**WHAT THIS TASK INVOLVES**
Write out again, exactly as they appear, the lines from the line with "Two things are" through the line with "Are the two line". Do not include any pictures.

**RECORDS FOR THIS TASK**
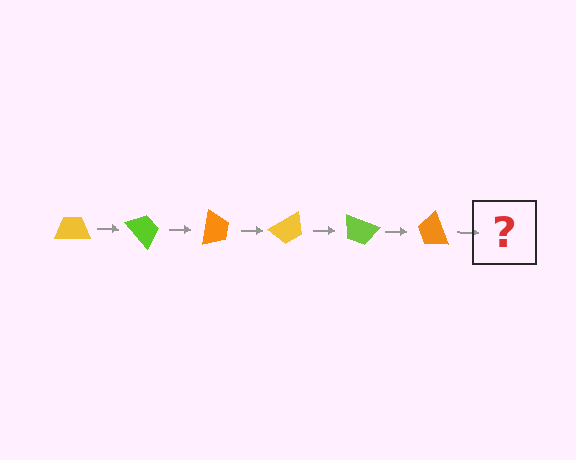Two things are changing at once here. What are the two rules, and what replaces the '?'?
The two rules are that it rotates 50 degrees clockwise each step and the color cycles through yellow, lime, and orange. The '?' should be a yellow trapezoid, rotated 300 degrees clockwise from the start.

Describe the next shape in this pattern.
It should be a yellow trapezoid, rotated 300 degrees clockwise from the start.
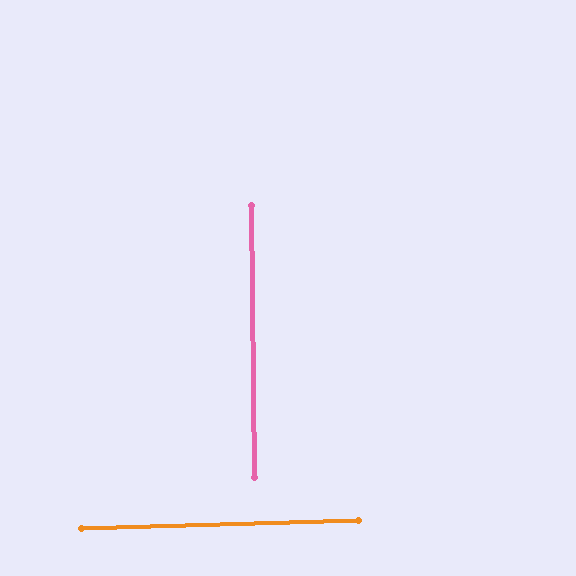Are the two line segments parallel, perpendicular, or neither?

* * *

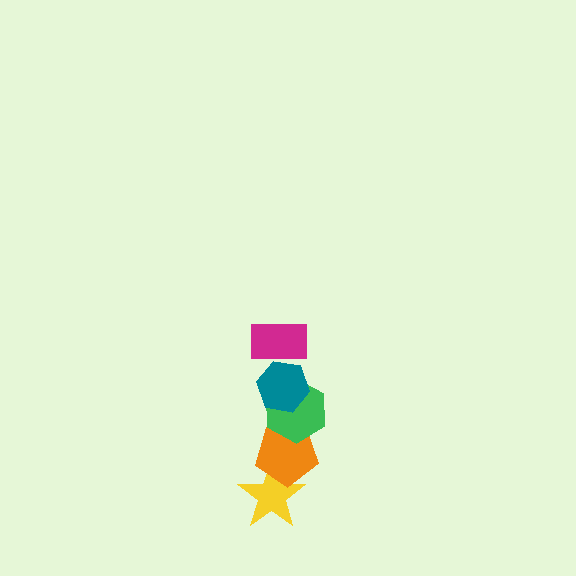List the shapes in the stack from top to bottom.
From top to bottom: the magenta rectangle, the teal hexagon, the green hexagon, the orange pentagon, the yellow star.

**RESPONSE TO THIS TASK**
Two things are changing at once here. What are the two rules, and what replaces the '?'?
The two rules are that it rotates 50 degrees clockwise each step and the color cycles through yellow, lime, and orange. The '?' should be a yellow trapezoid, rotated 300 degrees clockwise from the start.

Describe the next shape in this pattern.
It should be a yellow trapezoid, rotated 300 degrees clockwise from the start.
Are the two line segments parallel, perpendicular, or neither?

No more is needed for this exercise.